• EXERCISE DESCRIPTION
Without any of the pictures, transcribe all the lines below exactly.
--- START ---
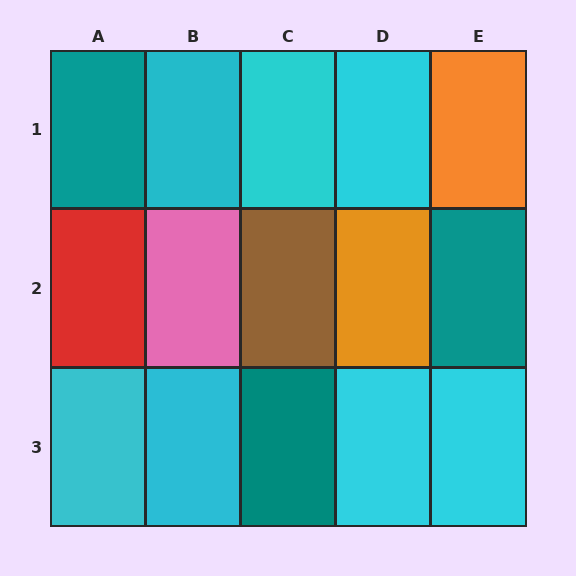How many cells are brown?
1 cell is brown.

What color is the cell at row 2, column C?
Brown.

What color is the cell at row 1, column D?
Cyan.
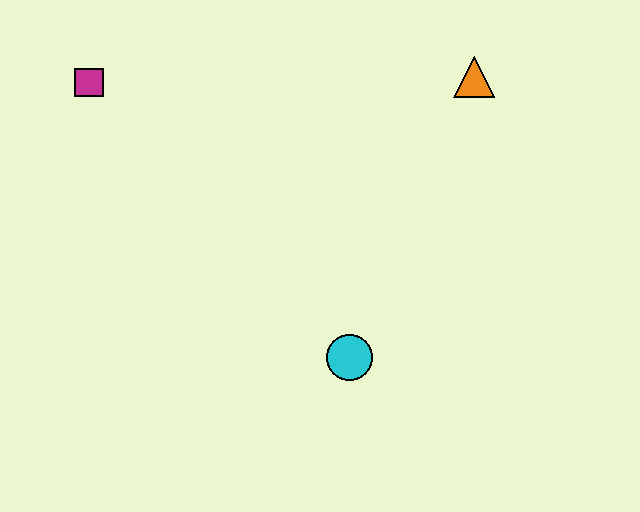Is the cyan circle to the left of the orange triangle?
Yes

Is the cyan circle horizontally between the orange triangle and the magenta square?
Yes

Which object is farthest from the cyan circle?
The magenta square is farthest from the cyan circle.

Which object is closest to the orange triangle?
The cyan circle is closest to the orange triangle.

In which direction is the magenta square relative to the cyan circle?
The magenta square is above the cyan circle.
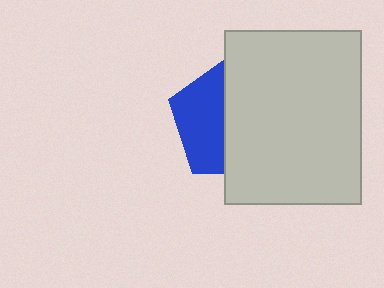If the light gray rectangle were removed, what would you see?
You would see the complete blue pentagon.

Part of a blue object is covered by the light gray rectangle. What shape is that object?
It is a pentagon.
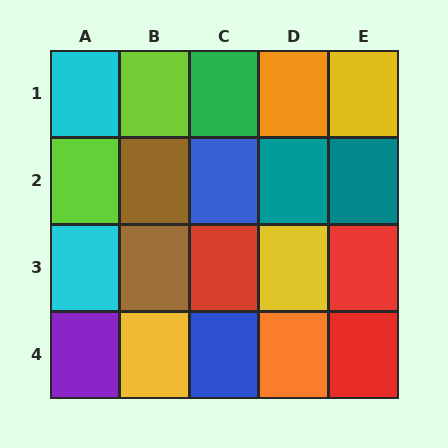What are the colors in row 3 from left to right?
Cyan, brown, red, yellow, red.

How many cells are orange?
2 cells are orange.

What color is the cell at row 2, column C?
Blue.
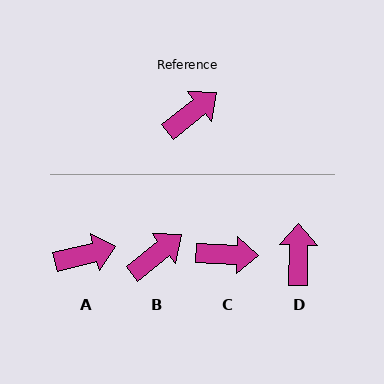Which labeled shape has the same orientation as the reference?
B.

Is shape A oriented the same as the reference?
No, it is off by about 25 degrees.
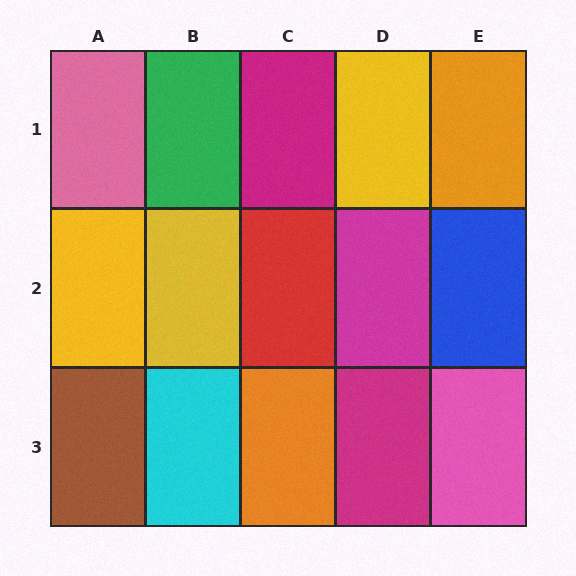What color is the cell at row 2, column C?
Red.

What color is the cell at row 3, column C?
Orange.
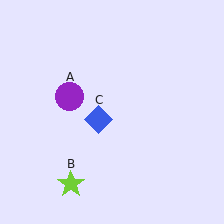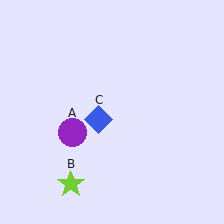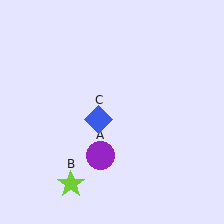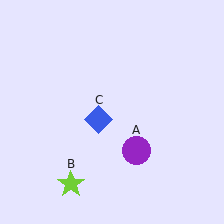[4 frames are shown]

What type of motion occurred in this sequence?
The purple circle (object A) rotated counterclockwise around the center of the scene.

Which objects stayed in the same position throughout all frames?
Lime star (object B) and blue diamond (object C) remained stationary.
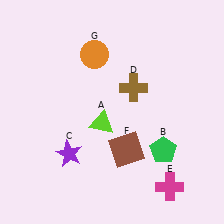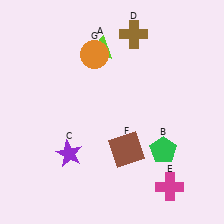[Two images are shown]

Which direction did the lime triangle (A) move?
The lime triangle (A) moved up.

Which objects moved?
The objects that moved are: the lime triangle (A), the brown cross (D).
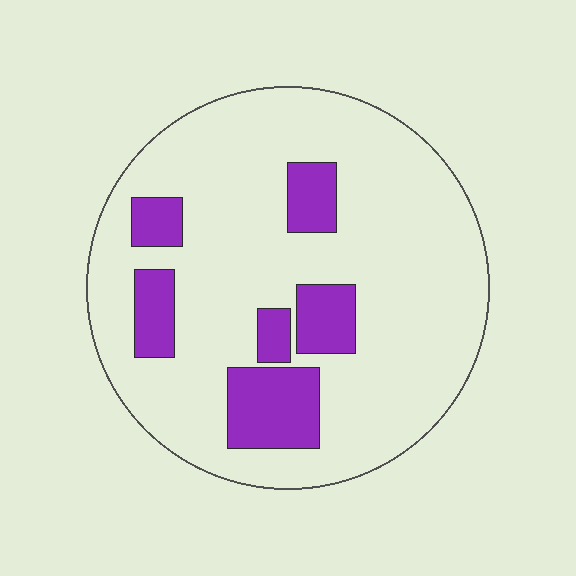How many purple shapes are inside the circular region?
6.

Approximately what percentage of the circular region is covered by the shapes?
Approximately 20%.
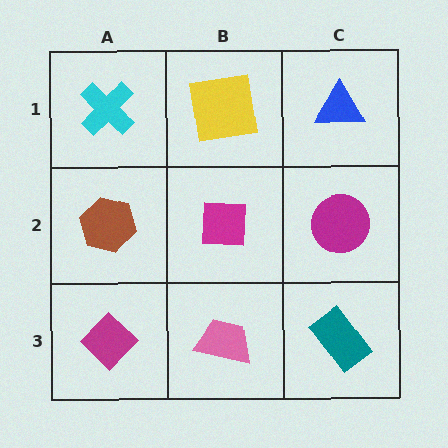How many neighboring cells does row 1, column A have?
2.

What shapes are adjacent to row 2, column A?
A cyan cross (row 1, column A), a magenta diamond (row 3, column A), a magenta square (row 2, column B).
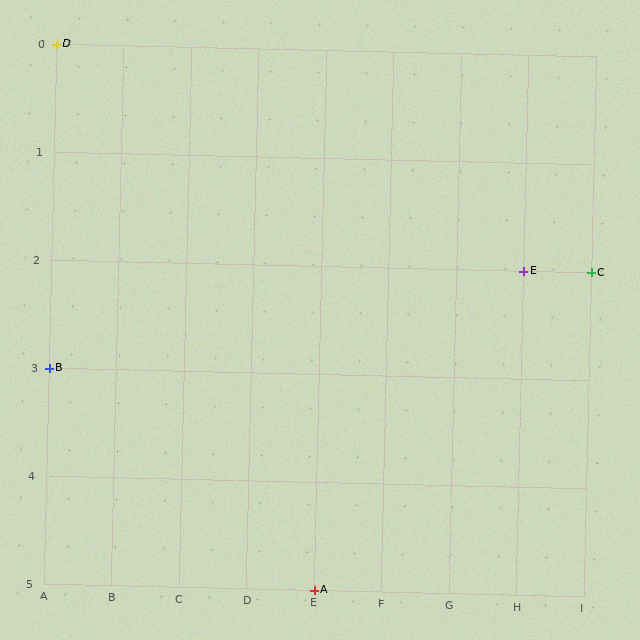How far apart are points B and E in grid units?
Points B and E are 7 columns and 1 row apart (about 7.1 grid units diagonally).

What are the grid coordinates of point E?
Point E is at grid coordinates (H, 2).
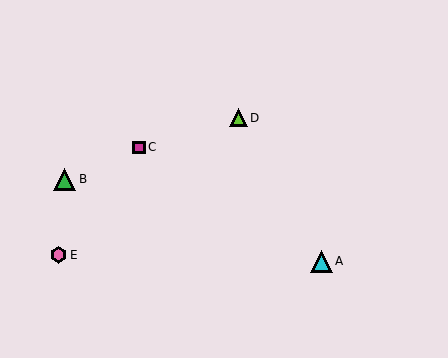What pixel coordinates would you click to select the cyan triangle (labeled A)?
Click at (322, 261) to select the cyan triangle A.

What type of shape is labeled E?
Shape E is a pink hexagon.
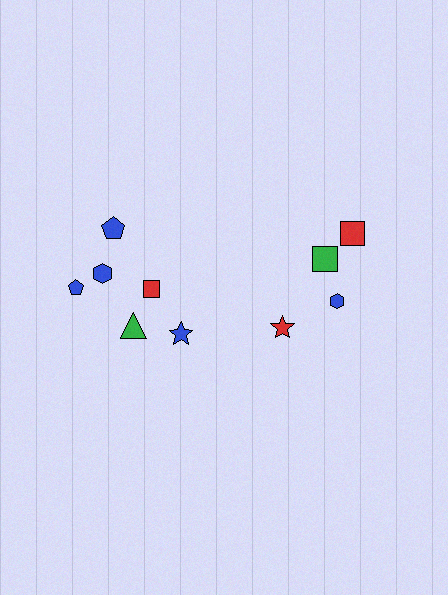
--- END ---
• TASK ANSWER
How many cells are brown?
1 cell is brown.

What color is the cell at row 2, column C?
Brown.

What color is the cell at row 1, column D?
Cyan.
Is the cyan circle to the left of the orange triangle?
Yes

Is the cyan circle horizontally between the orange triangle and the magenta square?
Yes

Which object is farthest from the cyan circle?
The magenta square is farthest from the cyan circle.

Which object is closest to the orange triangle?
The cyan circle is closest to the orange triangle.

In which direction is the magenta square relative to the cyan circle?
The magenta square is above the cyan circle.
If the light gray rectangle were removed, what would you see?
You would see the complete blue pentagon.

Part of a blue object is covered by the light gray rectangle. What shape is that object?
It is a pentagon.
What are the colors in row 3 from left to right?
Cyan, brown, red, yellow, red.

How many cells are orange?
2 cells are orange.

What color is the cell at row 2, column C?
Blue.
Which labeled shape has the same orientation as the reference?
B.

Is shape A oriented the same as the reference?
No, it is off by about 25 degrees.
What color is the cell at row 2, column C?
Red.

What color is the cell at row 3, column C?
Orange.
[4 frames are shown]

What type of motion occurred in this sequence?
The purple circle (object A) rotated counterclockwise around the center of the scene.

Which objects stayed in the same position throughout all frames?
Lime star (object B) and blue diamond (object C) remained stationary.
[Two images are shown]

Which direction did the lime triangle (A) move?
The lime triangle (A) moved up.

Which objects moved?
The objects that moved are: the lime triangle (A), the brown cross (D).
How many purple shapes are inside the circular region?
6.

Approximately what percentage of the circular region is covered by the shapes?
Approximately 20%.
How many neighboring cells does row 1, column A have?
2.

What shapes are adjacent to row 2, column A?
A cyan cross (row 1, column A), a magenta diamond (row 3, column A), a magenta square (row 2, column B).
How far apart are points B and E in grid units?
Points B and E are 7 columns and 1 row apart (about 7.1 grid units diagonally).

What are the grid coordinates of point E?
Point E is at grid coordinates (H, 2).
What pixel coordinates would you click to select the cyan triangle (labeled A)?
Click at (322, 261) to select the cyan triangle A.

What type of shape is labeled E?
Shape E is a pink hexagon.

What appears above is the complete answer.